__Records shown__

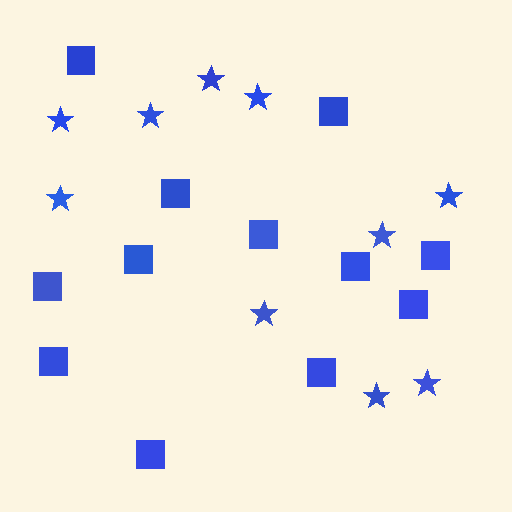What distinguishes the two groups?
There are 2 groups: one group of stars (10) and one group of squares (12).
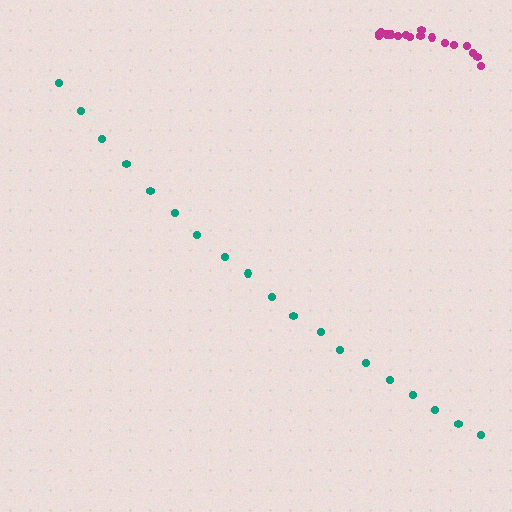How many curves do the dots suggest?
There are 2 distinct paths.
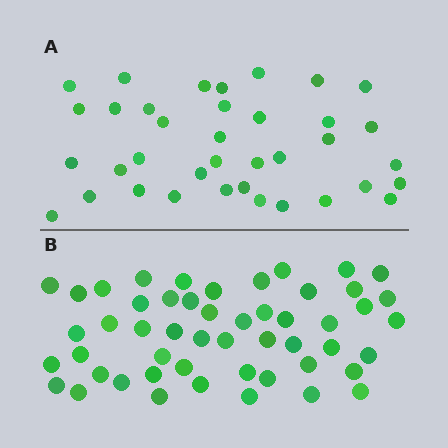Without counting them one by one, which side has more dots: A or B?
Region B (the bottom region) has more dots.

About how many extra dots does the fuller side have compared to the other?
Region B has approximately 15 more dots than region A.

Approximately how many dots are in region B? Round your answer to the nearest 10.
About 50 dots. (The exact count is 51, which rounds to 50.)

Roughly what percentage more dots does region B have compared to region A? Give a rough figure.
About 40% more.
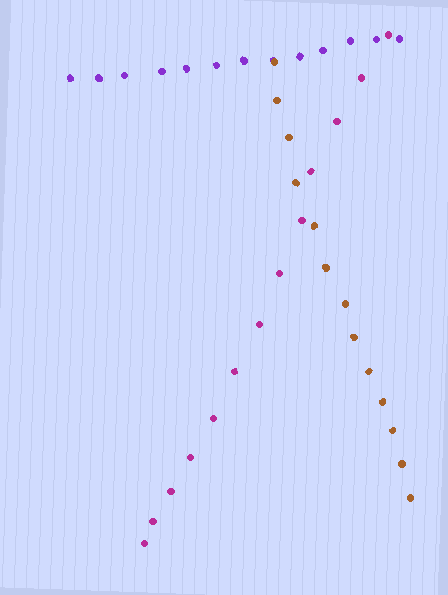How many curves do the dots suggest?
There are 3 distinct paths.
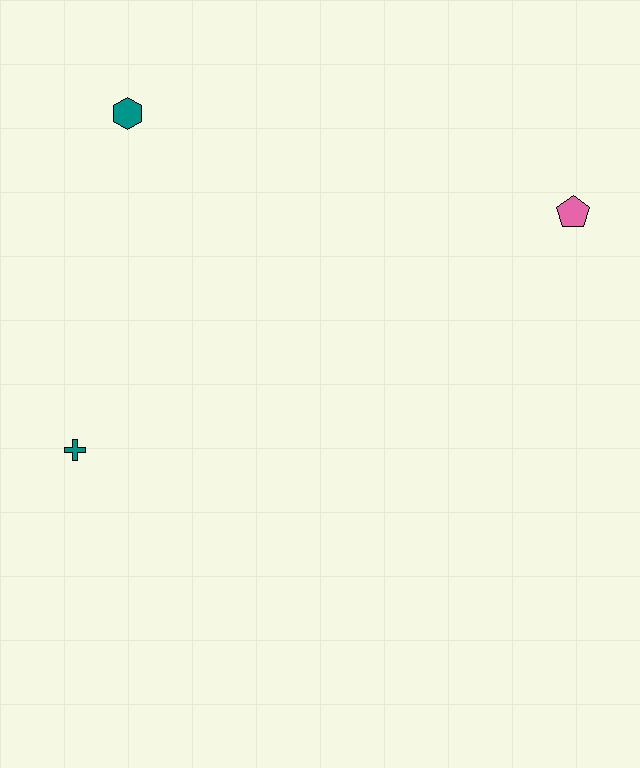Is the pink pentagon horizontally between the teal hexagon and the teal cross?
No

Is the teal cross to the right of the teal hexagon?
No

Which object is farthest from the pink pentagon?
The teal cross is farthest from the pink pentagon.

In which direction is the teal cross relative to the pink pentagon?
The teal cross is to the left of the pink pentagon.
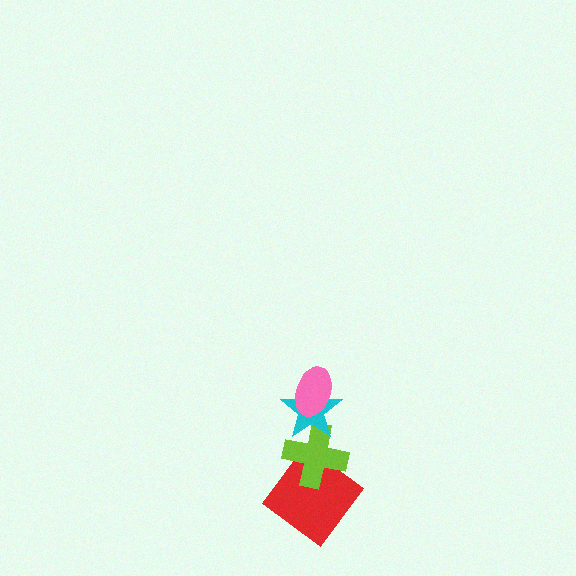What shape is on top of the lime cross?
The cyan star is on top of the lime cross.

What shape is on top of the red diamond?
The lime cross is on top of the red diamond.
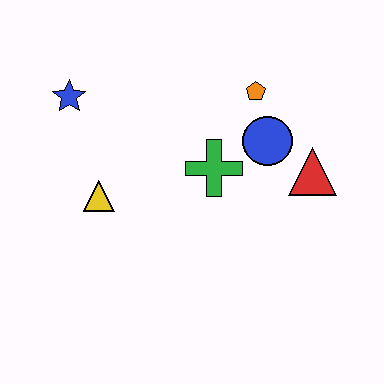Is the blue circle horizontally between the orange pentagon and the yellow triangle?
No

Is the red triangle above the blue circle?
No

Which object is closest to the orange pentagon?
The blue circle is closest to the orange pentagon.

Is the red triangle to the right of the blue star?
Yes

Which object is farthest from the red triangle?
The blue star is farthest from the red triangle.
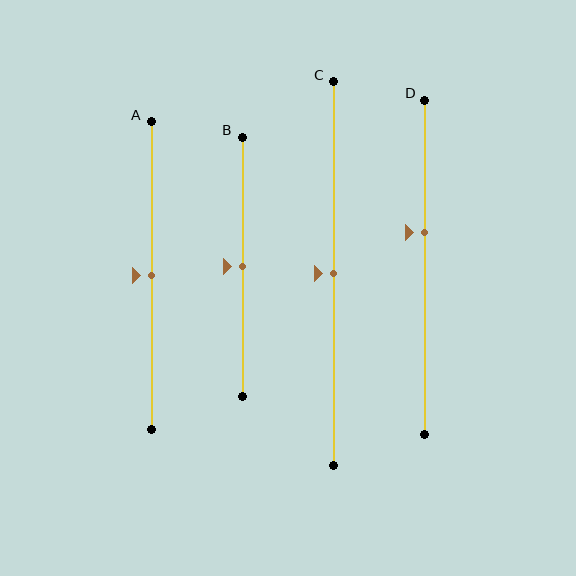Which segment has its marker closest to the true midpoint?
Segment A has its marker closest to the true midpoint.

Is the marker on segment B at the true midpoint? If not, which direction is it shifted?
Yes, the marker on segment B is at the true midpoint.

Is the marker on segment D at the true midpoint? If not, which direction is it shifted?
No, the marker on segment D is shifted upward by about 10% of the segment length.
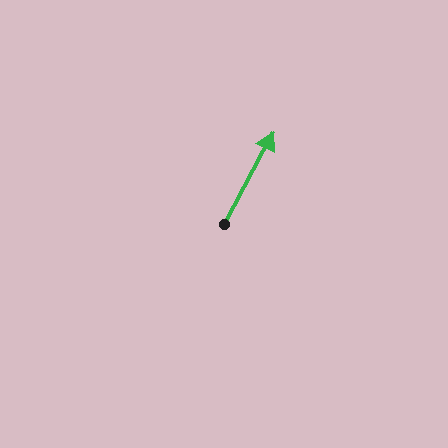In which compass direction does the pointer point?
Northeast.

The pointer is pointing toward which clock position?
Roughly 1 o'clock.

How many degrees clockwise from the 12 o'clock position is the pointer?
Approximately 28 degrees.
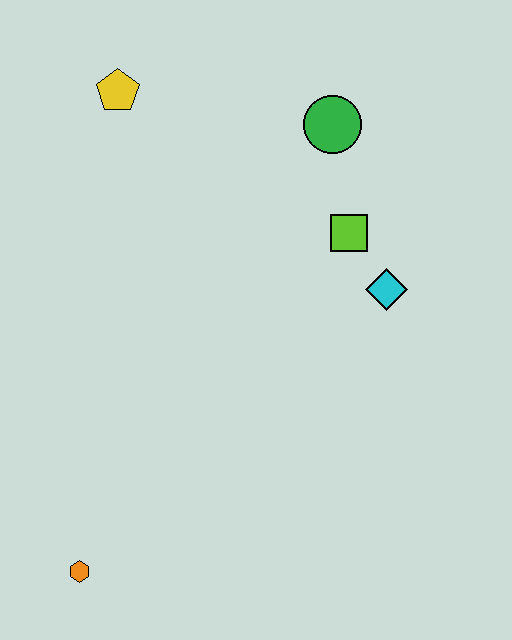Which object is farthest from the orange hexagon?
The green circle is farthest from the orange hexagon.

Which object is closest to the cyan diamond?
The lime square is closest to the cyan diamond.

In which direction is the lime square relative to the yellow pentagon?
The lime square is to the right of the yellow pentagon.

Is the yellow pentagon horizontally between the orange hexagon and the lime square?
Yes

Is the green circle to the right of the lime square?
No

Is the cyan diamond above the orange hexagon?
Yes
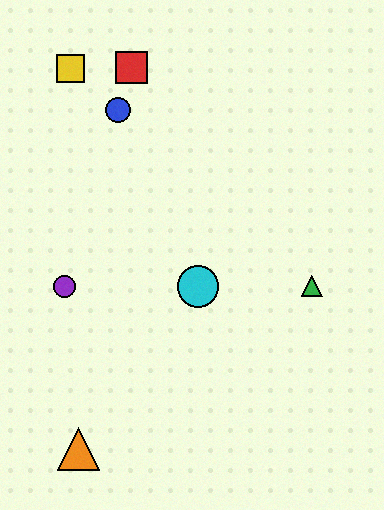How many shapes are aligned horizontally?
3 shapes (the green triangle, the purple circle, the cyan circle) are aligned horizontally.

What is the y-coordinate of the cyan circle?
The cyan circle is at y≈286.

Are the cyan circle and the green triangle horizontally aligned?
Yes, both are at y≈286.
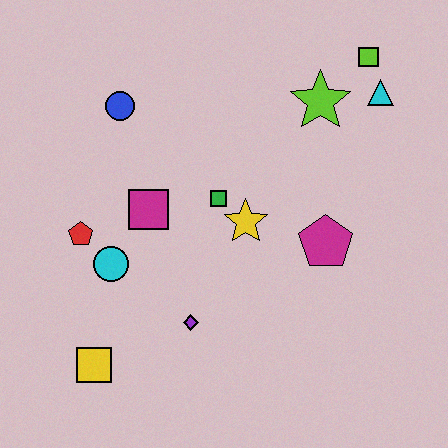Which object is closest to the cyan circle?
The red pentagon is closest to the cyan circle.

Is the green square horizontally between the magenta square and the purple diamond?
No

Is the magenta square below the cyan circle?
No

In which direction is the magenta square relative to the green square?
The magenta square is to the left of the green square.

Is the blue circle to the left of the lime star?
Yes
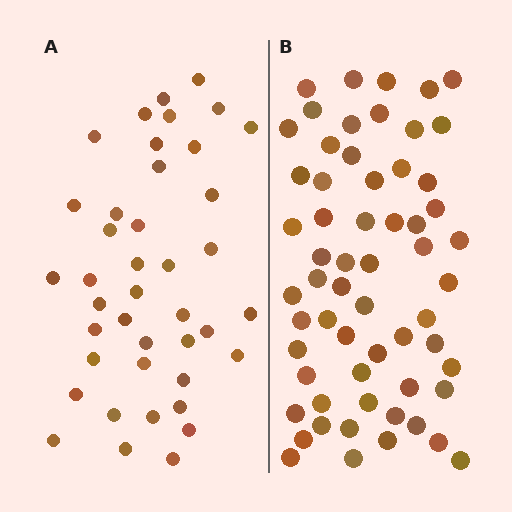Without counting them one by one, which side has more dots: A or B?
Region B (the right region) has more dots.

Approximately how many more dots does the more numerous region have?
Region B has approximately 20 more dots than region A.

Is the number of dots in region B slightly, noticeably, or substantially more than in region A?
Region B has substantially more. The ratio is roughly 1.5 to 1.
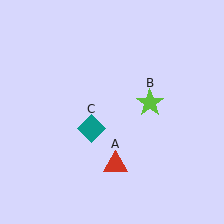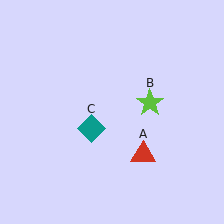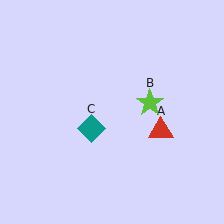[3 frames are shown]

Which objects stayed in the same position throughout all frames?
Lime star (object B) and teal diamond (object C) remained stationary.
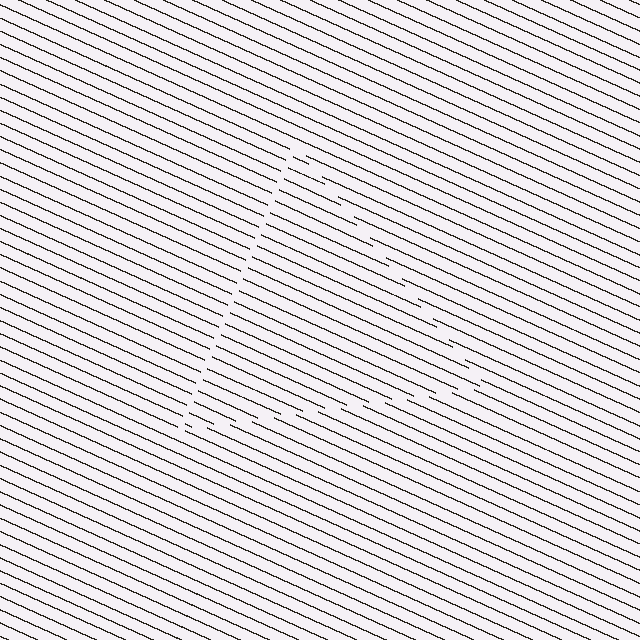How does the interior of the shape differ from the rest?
The interior of the shape contains the same grating, shifted by half a period — the contour is defined by the phase discontinuity where line-ends from the inner and outer gratings abut.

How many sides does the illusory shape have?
3 sides — the line-ends trace a triangle.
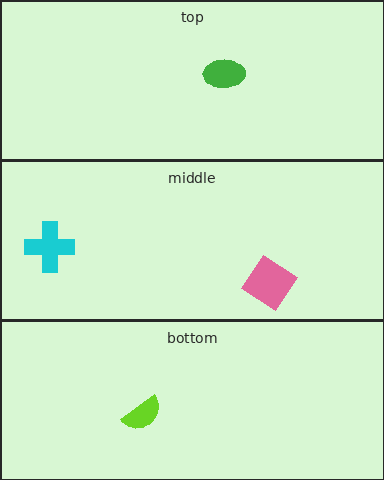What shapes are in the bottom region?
The lime semicircle.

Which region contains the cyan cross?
The middle region.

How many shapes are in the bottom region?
1.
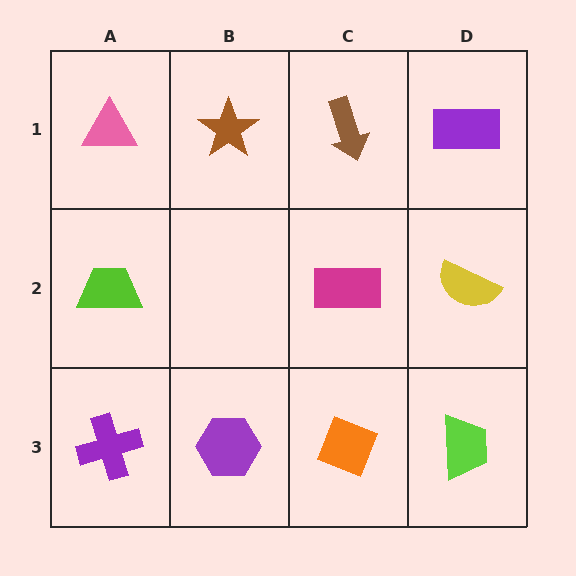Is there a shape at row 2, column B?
No, that cell is empty.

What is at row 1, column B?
A brown star.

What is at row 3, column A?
A purple cross.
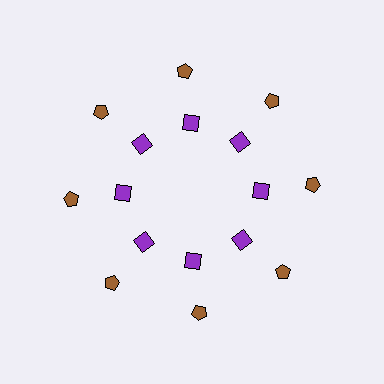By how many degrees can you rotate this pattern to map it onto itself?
The pattern maps onto itself every 45 degrees of rotation.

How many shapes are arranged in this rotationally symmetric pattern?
There are 16 shapes, arranged in 8 groups of 2.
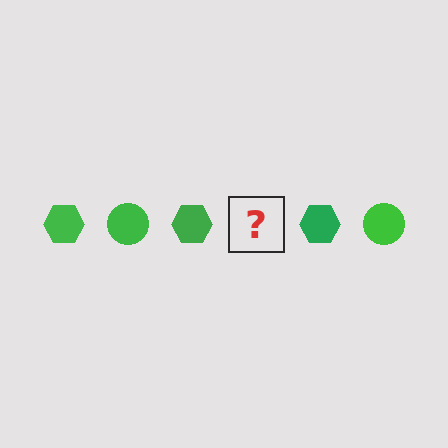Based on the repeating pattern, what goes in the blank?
The blank should be a green circle.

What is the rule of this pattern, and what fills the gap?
The rule is that the pattern cycles through hexagon, circle shapes in green. The gap should be filled with a green circle.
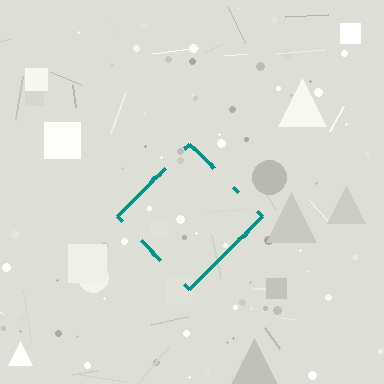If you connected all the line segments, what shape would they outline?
They would outline a diamond.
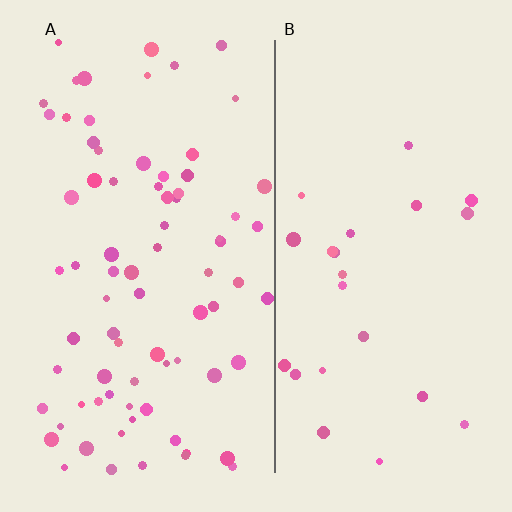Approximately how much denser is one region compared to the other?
Approximately 3.3× — region A over region B.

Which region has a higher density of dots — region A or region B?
A (the left).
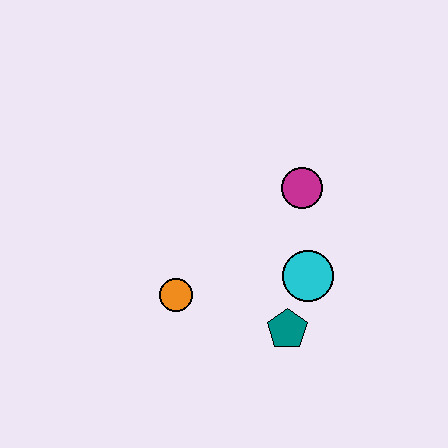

__Short problem__
Print all of the entries word for word. Omit the pictures they contain.

__Task answer__
What distinguishes the two groups?
There are 2 groups: one group of stars (10) and one group of squares (12).
How many curves do the dots suggest?
There are 2 distinct paths.
Without counting them one by one, which side has more dots: A or B?
Region B (the bottom region) has more dots.

About how many extra dots does the fuller side have compared to the other?
Region B has approximately 15 more dots than region A.

Approximately how many dots are in region B? Round your answer to the nearest 10.
About 50 dots. (The exact count is 51, which rounds to 50.)

Roughly what percentage more dots does region B have compared to region A? Give a rough figure.
About 40% more.
How many curves do the dots suggest?
There are 3 distinct paths.
Is the pink pentagon horizontally between the teal hexagon and the teal cross?
No

Is the teal cross to the right of the teal hexagon?
No

Which object is farthest from the pink pentagon?
The teal cross is farthest from the pink pentagon.

In which direction is the teal cross relative to the pink pentagon?
The teal cross is to the left of the pink pentagon.
What shape is on top of the lime cross?
The cyan star is on top of the lime cross.

What shape is on top of the red diamond?
The lime cross is on top of the red diamond.
Is the blue circle horizontally between the orange pentagon and the yellow triangle?
No

Is the red triangle above the blue circle?
No

Which object is closest to the orange pentagon?
The blue circle is closest to the orange pentagon.

Is the red triangle to the right of the blue star?
Yes

Which object is farthest from the red triangle?
The blue star is farthest from the red triangle.
Which segment has its marker closest to the true midpoint?
Segment A has its marker closest to the true midpoint.

Is the marker on segment B at the true midpoint? If not, which direction is it shifted?
Yes, the marker on segment B is at the true midpoint.

Is the marker on segment D at the true midpoint? If not, which direction is it shifted?
No, the marker on segment D is shifted upward by about 10% of the segment length.
In which compass direction does the pointer point?
Northeast.

The pointer is pointing toward which clock position?
Roughly 1 o'clock.

How many degrees clockwise from the 12 o'clock position is the pointer?
Approximately 28 degrees.
Which object is farthest from the orange hexagon?
The green circle is farthest from the orange hexagon.

Which object is closest to the cyan diamond?
The lime square is closest to the cyan diamond.

In which direction is the lime square relative to the yellow pentagon?
The lime square is to the right of the yellow pentagon.

Is the yellow pentagon horizontally between the orange hexagon and the lime square?
Yes

Is the green circle to the right of the lime square?
No

Is the cyan diamond above the orange hexagon?
Yes
How many shapes are aligned horizontally?
3 shapes (the green triangle, the purple circle, the cyan circle) are aligned horizontally.

What is the y-coordinate of the cyan circle?
The cyan circle is at y≈286.

Are the cyan circle and the green triangle horizontally aligned?
Yes, both are at y≈286.
Which object is closest to the cyan circle?
The red pentagon is closest to the cyan circle.

Is the green square horizontally between the magenta square and the purple diamond?
No

Is the magenta square below the cyan circle?
No

In which direction is the magenta square relative to the green square?
The magenta square is to the left of the green square.

Is the blue circle to the left of the lime star?
Yes
Without counting them one by one, which side has more dots: A or B?
Region B (the right region) has more dots.

Approximately how many more dots does the more numerous region have?
Region B has approximately 20 more dots than region A.

Is the number of dots in region B slightly, noticeably, or substantially more than in region A?
Region B has substantially more. The ratio is roughly 1.5 to 1.
[3 frames are shown]

Which objects stayed in the same position throughout all frames?
Lime star (object B) and teal diamond (object C) remained stationary.
How does the interior of the shape differ from the rest?
The interior of the shape contains the same grating, shifted by half a period — the contour is defined by the phase discontinuity where line-ends from the inner and outer gratings abut.

How many sides does the illusory shape have?
3 sides — the line-ends trace a triangle.
What shapes are in the bottom region?
The lime semicircle.

Which region contains the cyan cross?
The middle region.

How many shapes are in the bottom region?
1.
Is there a shape at row 2, column B?
No, that cell is empty.

What is at row 1, column B?
A brown star.

What is at row 3, column A?
A purple cross.
By how many degrees can you rotate this pattern to map it onto itself?
The pattern maps onto itself every 45 degrees of rotation.

How many shapes are arranged in this rotationally symmetric pattern?
There are 16 shapes, arranged in 8 groups of 2.
Based on the repeating pattern, what goes in the blank?
The blank should be a green circle.

What is the rule of this pattern, and what fills the gap?
The rule is that the pattern cycles through hexagon, circle shapes in green. The gap should be filled with a green circle.
If you connected all the line segments, what shape would they outline?
They would outline a diamond.
Approximately how much denser is one region compared to the other?
Approximately 3.3× — region A over region B.

Which region has a higher density of dots — region A or region B?
A (the left).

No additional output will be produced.